[TASK PROMPT]:
Here is the task for the listing below: output exactly the lines from the one containing "How many shapes" through the one containing "Is the reading", and leave out the pictures.

[ENTRIES SHOWN]:
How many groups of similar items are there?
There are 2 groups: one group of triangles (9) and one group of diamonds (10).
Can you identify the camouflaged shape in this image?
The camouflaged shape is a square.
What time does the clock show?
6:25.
* * *
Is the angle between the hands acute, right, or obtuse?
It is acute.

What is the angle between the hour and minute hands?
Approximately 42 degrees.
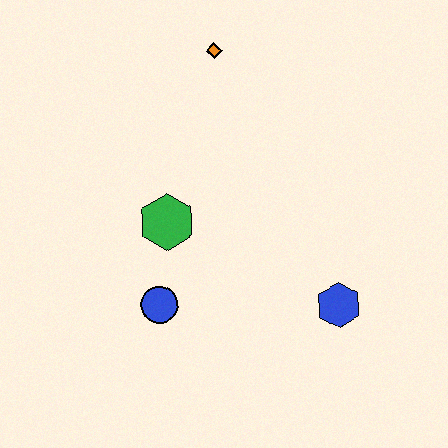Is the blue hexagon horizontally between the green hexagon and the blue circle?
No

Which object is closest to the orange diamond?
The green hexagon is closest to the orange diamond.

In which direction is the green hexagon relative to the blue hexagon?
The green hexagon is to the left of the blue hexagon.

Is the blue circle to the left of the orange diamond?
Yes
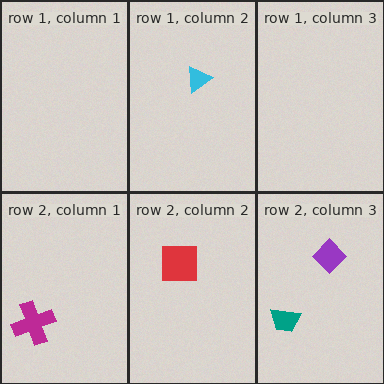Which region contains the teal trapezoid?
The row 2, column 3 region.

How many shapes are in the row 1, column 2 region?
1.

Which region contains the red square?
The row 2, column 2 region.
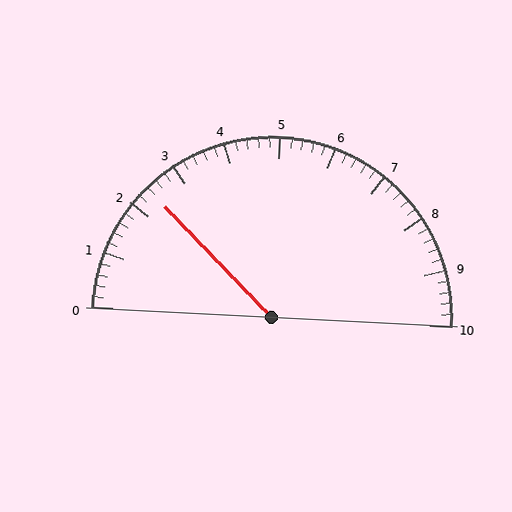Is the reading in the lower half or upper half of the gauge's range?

[ANSWER FOR THE TASK]:
How many shapes are in the row 1, column 2 region?
1.

Which region contains the red square?
The row 2, column 2 region.
Is the reading in the lower half or upper half of the gauge's range?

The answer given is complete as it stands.